Task details – Copy the data exactly; pictures stay out of the copy.
──────── Information shown
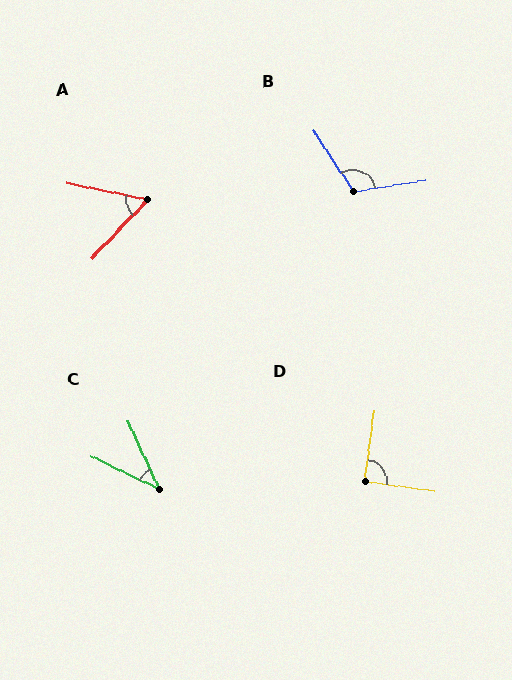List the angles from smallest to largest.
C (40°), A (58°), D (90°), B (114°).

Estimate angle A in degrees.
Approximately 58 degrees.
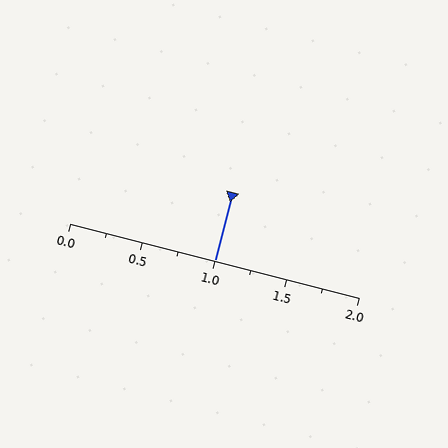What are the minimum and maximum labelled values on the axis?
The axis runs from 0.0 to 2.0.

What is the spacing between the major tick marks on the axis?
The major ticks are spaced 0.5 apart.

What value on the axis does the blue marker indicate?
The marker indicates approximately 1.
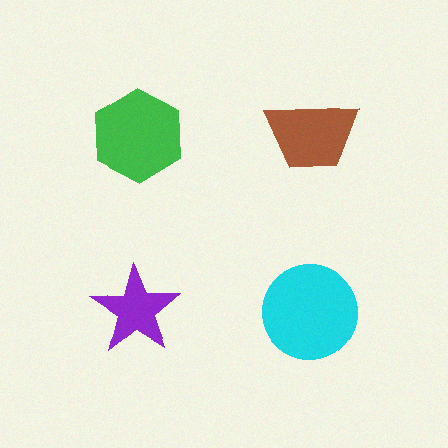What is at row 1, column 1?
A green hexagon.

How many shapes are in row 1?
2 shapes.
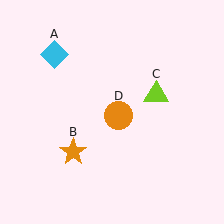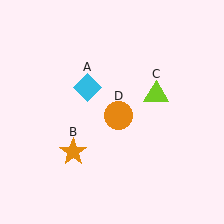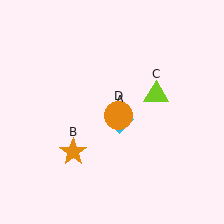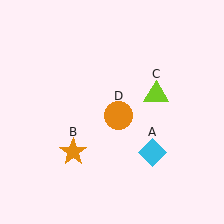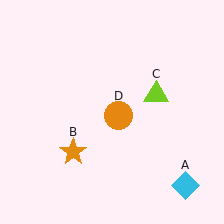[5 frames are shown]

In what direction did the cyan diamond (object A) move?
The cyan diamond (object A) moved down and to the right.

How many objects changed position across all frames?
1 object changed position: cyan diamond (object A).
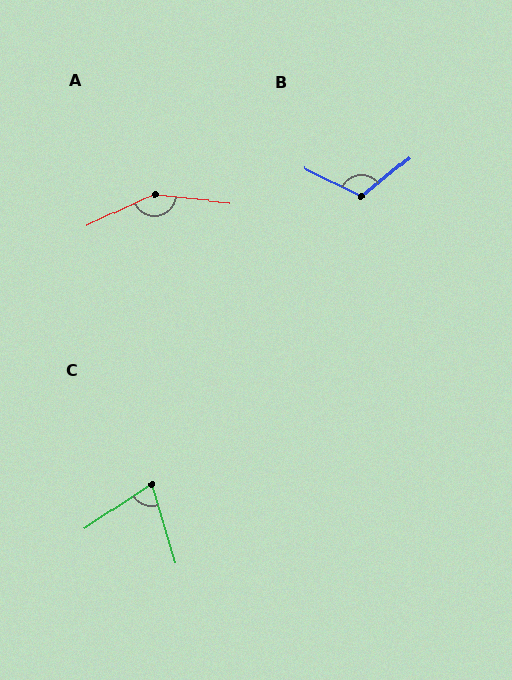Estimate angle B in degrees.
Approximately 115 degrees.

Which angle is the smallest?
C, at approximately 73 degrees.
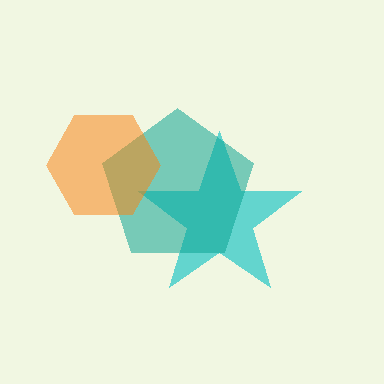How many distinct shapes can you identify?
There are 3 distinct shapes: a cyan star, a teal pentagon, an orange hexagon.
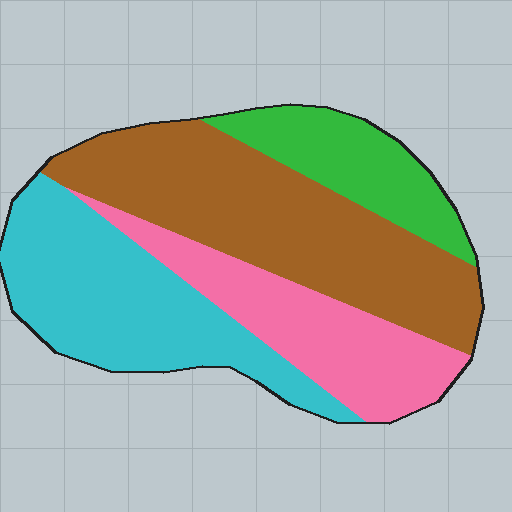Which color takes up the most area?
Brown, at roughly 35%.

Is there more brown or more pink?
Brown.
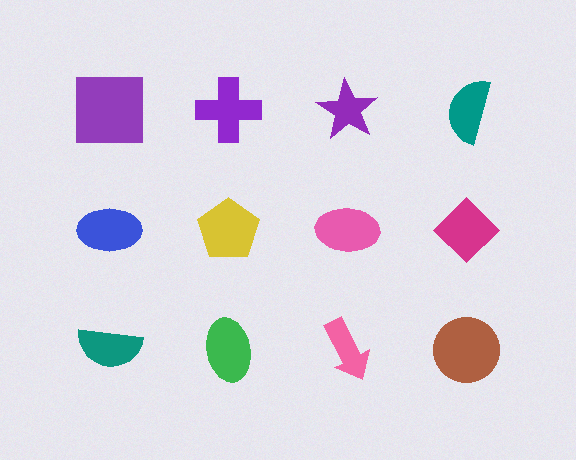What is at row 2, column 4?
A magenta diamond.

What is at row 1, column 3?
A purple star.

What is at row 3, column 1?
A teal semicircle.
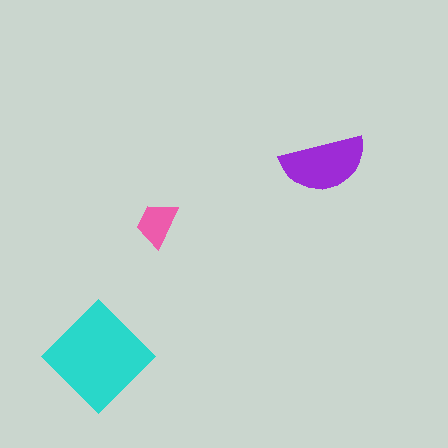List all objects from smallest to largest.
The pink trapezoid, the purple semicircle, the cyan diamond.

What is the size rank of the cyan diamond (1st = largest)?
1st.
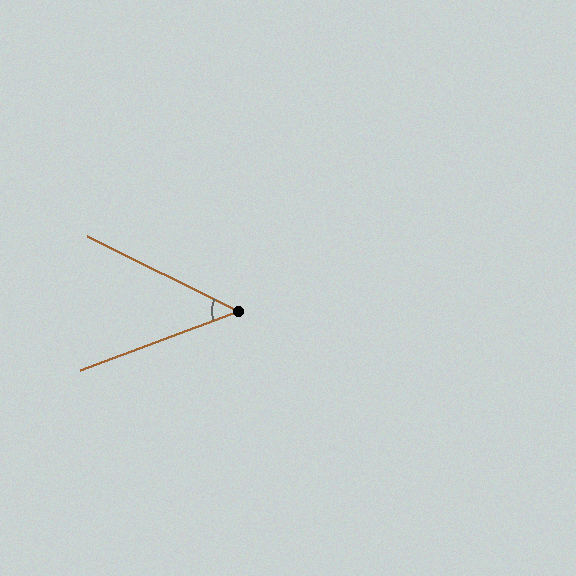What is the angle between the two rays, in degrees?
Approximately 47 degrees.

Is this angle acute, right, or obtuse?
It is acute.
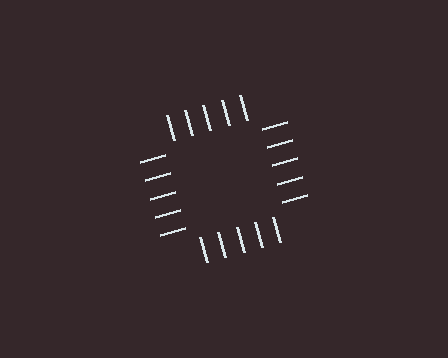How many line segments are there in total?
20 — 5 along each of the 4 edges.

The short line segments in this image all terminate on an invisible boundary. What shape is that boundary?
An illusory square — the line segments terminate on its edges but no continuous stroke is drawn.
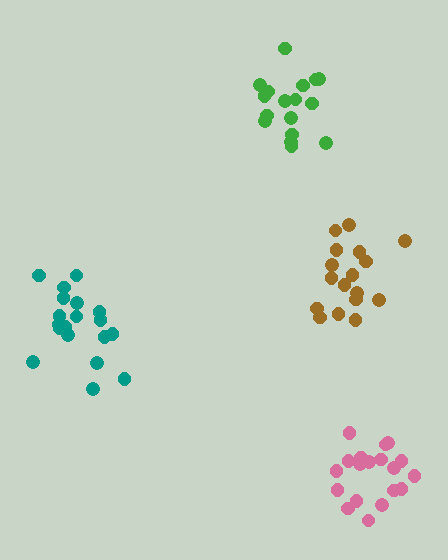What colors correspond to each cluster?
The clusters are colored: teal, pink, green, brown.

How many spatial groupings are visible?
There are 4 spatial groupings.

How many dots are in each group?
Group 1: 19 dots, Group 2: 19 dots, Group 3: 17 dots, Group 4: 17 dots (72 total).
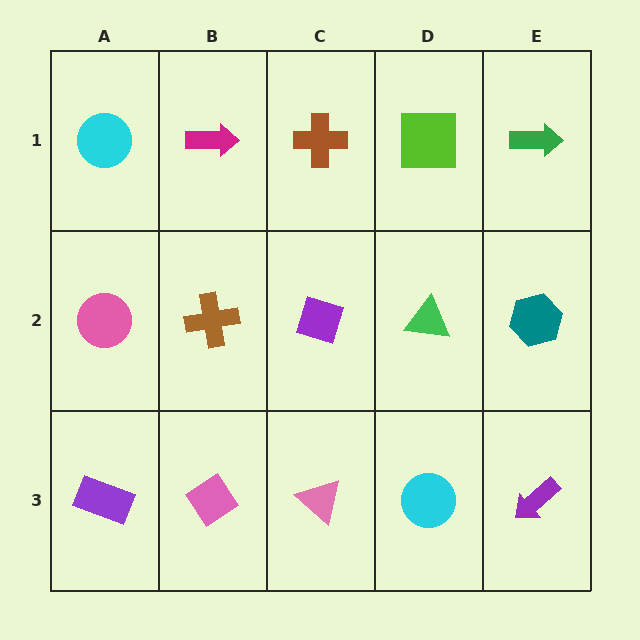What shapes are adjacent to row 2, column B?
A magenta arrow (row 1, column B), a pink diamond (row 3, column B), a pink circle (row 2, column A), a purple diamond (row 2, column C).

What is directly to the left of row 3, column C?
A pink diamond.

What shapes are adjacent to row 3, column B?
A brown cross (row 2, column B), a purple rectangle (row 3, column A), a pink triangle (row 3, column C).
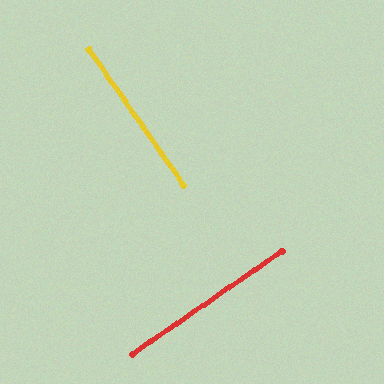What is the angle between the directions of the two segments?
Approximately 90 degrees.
────────────────
Exercise result –
List the angles from smallest to largest.
C (40°), A (58°), D (90°), B (114°).

Estimate angle A in degrees.
Approximately 58 degrees.
What are the minimum and maximum labelled values on the axis?
The axis runs from 0.0 to 2.0.

What is the spacing between the major tick marks on the axis?
The major ticks are spaced 0.5 apart.

What value on the axis does the blue marker indicate?
The marker indicates approximately 1.
What is at row 1, column 1?
A green hexagon.

How many shapes are in row 1?
2 shapes.
[5 frames are shown]

In what direction did the cyan diamond (object A) move?
The cyan diamond (object A) moved down and to the right.

How many objects changed position across all frames?
1 object changed position: cyan diamond (object A).
Estimate angle B in degrees.
Approximately 115 degrees.

Which angle is the smallest?
C, at approximately 73 degrees.
How many distinct shapes can you identify?
There are 3 distinct shapes: a cyan star, a teal pentagon, an orange hexagon.
Which color takes up the most area?
Brown, at roughly 35%.

Is there more brown or more pink?
Brown.
What is at row 2, column 4?
A magenta diamond.

What is at row 1, column 3?
A purple star.

What is at row 3, column 1?
A teal semicircle.
List all objects from smallest to largest.
The pink trapezoid, the purple semicircle, the cyan diamond.

What is the size rank of the cyan diamond (1st = largest)?
1st.
What is the angle between the two rays, in degrees?
Approximately 47 degrees.

Is this angle acute, right, or obtuse?
It is acute.
How many line segments are there in total?
20 — 5 along each of the 4 edges.

The short line segments in this image all terminate on an invisible boundary. What shape is that boundary?
An illusory square — the line segments terminate on its edges but no continuous stroke is drawn.
What colors correspond to each cluster?
The clusters are colored: teal, pink, green, brown.

How many spatial groupings are visible?
There are 4 spatial groupings.

How many dots are in each group?
Group 1: 19 dots, Group 2: 19 dots, Group 3: 17 dots, Group 4: 17 dots (72 total).
What shapes are adjacent to row 2, column B?
A magenta arrow (row 1, column B), a pink diamond (row 3, column B), a pink circle (row 2, column A), a purple diamond (row 2, column C).

What is directly to the left of row 3, column C?
A pink diamond.

What shapes are adjacent to row 3, column B?
A brown cross (row 2, column B), a purple rectangle (row 3, column A), a pink triangle (row 3, column C).
What is the angle between the directions of the two segments?
Approximately 90 degrees.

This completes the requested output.